═══ ITEMS ═══
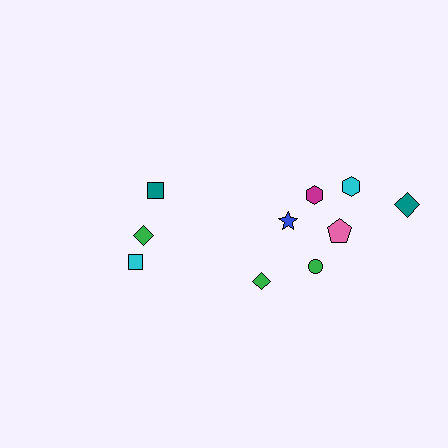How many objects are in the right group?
There are 7 objects.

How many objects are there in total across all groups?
There are 10 objects.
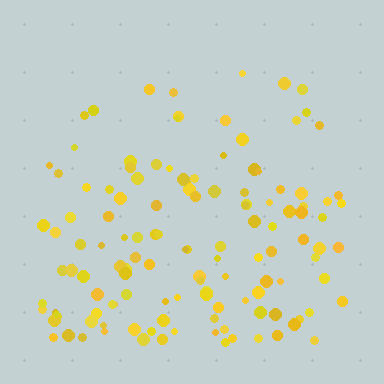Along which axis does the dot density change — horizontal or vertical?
Vertical.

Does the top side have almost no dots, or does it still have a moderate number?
Still a moderate number, just noticeably fewer than the bottom.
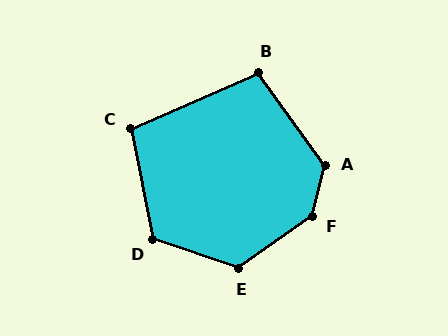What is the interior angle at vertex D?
Approximately 119 degrees (obtuse).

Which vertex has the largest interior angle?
F, at approximately 138 degrees.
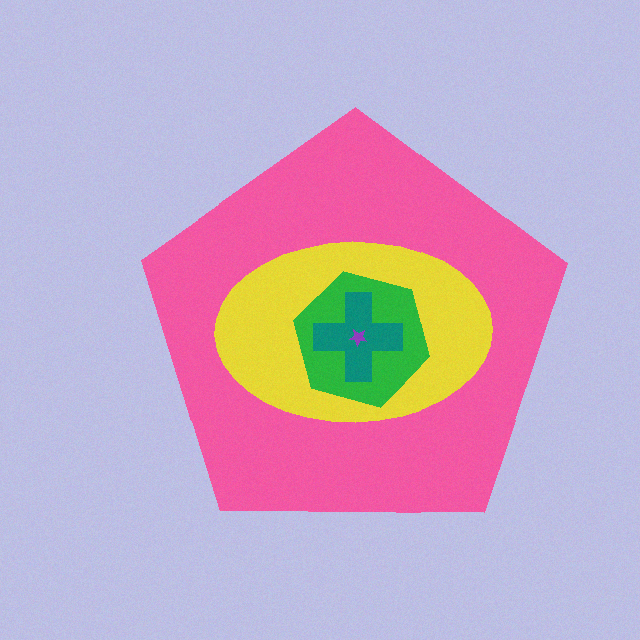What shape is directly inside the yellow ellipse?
═══
* AIM *
Pictures stay out; reproduce every line of the records exactly.

* ANSWER BELOW *
How many objects are in the right group?
There are 7 objects.

How many objects are there in total across all groups?
There are 10 objects.
Along which axis does the dot density change — horizontal or vertical?
Vertical.

Does the top side have almost no dots, or does it still have a moderate number?
Still a moderate number, just noticeably fewer than the bottom.
What is the interior angle at vertex D?
Approximately 119 degrees (obtuse).

Which vertex has the largest interior angle?
F, at approximately 138 degrees.
What shape is directly inside the yellow ellipse?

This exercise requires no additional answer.